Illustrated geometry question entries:
-- Begin --

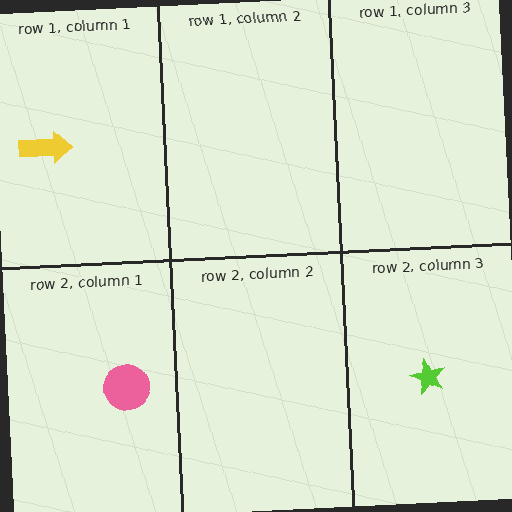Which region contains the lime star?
The row 2, column 3 region.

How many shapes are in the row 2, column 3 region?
1.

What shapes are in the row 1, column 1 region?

-- End --

Quote the preceding listing precisely and completely, omitting its images.

OUTPUT FOR THIS EXERCISE:
Which region contains the lime star?
The row 2, column 3 region.

How many shapes are in the row 2, column 3 region?
1.

What shapes are in the row 1, column 1 region?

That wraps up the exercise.